* [Given task]
Leave the pictures out and print every record below exactly as it stands.

* [Listed entries]
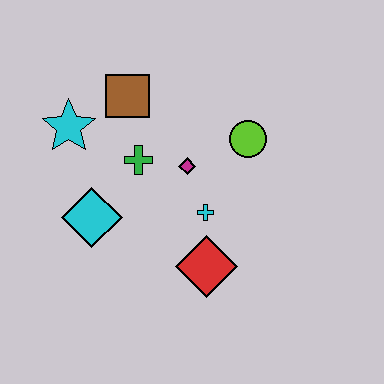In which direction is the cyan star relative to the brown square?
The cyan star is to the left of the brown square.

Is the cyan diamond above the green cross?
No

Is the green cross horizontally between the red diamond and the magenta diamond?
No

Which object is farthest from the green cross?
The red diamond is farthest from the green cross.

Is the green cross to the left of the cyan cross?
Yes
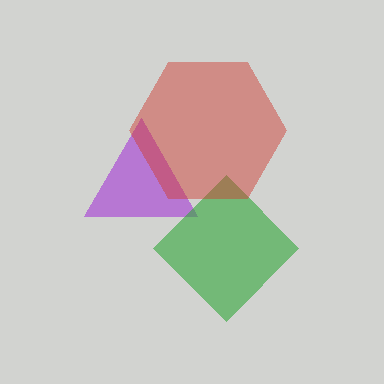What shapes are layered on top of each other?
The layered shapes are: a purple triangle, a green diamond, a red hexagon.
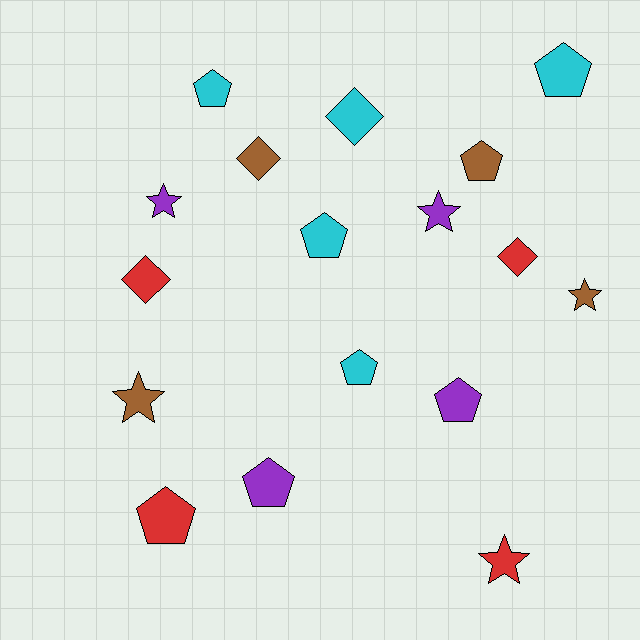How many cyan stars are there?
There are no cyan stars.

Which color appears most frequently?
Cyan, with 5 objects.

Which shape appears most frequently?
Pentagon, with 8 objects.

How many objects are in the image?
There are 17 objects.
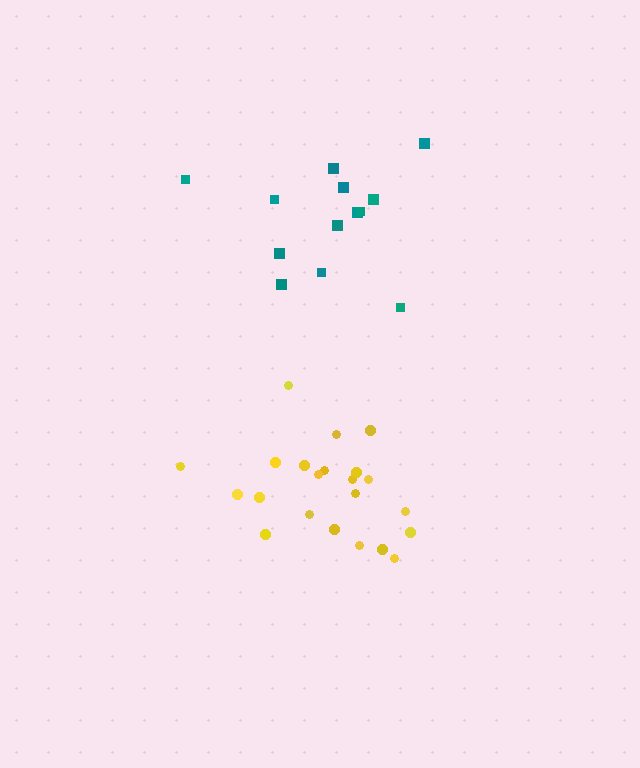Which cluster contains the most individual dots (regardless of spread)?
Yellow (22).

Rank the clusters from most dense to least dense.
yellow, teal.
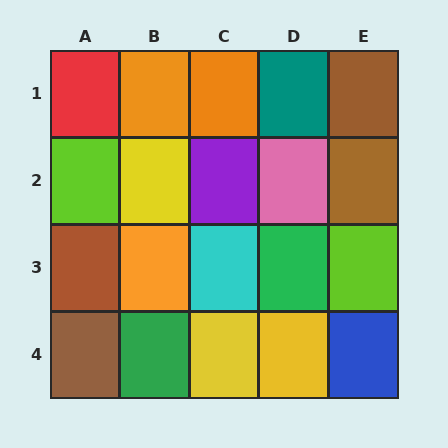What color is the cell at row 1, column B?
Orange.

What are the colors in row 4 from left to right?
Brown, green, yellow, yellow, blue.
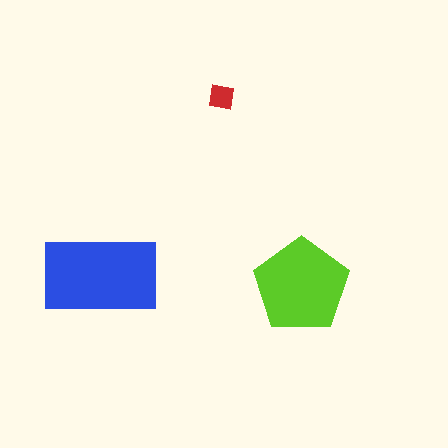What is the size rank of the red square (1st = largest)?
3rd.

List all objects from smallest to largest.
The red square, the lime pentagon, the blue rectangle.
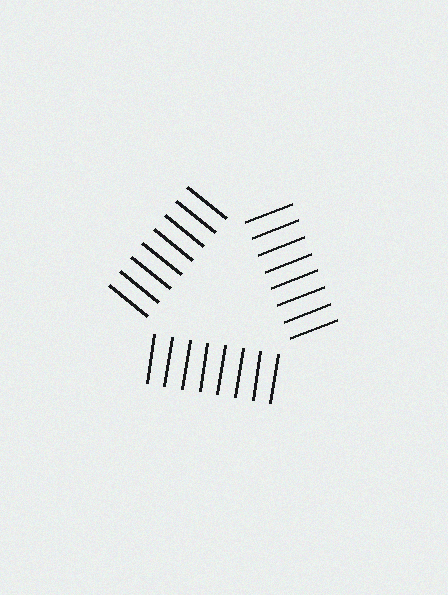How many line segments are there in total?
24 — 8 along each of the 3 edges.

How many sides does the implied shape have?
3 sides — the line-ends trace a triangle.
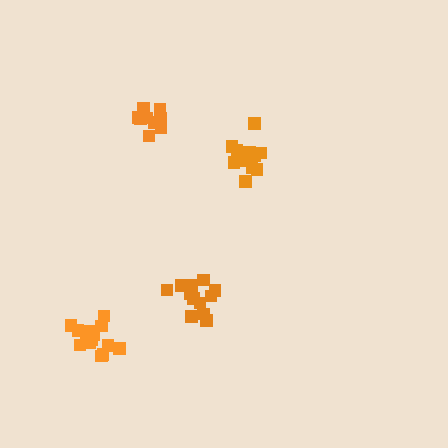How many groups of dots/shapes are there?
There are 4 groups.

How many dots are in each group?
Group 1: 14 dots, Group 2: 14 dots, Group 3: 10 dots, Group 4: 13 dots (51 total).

* [Final answer]
In which direction is the cyan star relative to the brown square?
The cyan star is to the left of the brown square.

Is the cyan diamond above the green cross?
No

Is the green cross horizontally between the red diamond and the magenta diamond?
No

Which object is farthest from the green cross?
The red diamond is farthest from the green cross.

Is the green cross to the left of the cyan cross?
Yes
What shapes are layered on top of each other?
The layered shapes are: a purple triangle, a green diamond, a red hexagon.
How many cyan stars are there?
There are no cyan stars.

Which color appears most frequently?
Cyan, with 5 objects.

Which shape appears most frequently?
Pentagon, with 8 objects.

How many objects are in the image?
There are 17 objects.
Which cluster contains the most individual dots (regardless of spread)?
Yellow (22).

Rank the clusters from most dense to least dense.
yellow, teal.
What color is the cell at row 1, column B?
Orange.

What are the colors in row 4 from left to right?
Brown, green, yellow, yellow, blue.
What is the size rank of the red square (1st = largest)?
3rd.

List all objects from smallest to largest.
The red square, the lime pentagon, the blue rectangle.
How many line segments are there in total?
24 — 8 along each of the 3 edges.

How many sides does the implied shape have?
3 sides — the line-ends trace a triangle.
How many groups of dots/shapes are there?
There are 4 groups.

How many dots are in each group?
Group 1: 14 dots, Group 2: 14 dots, Group 3: 10 dots, Group 4: 13 dots (51 total).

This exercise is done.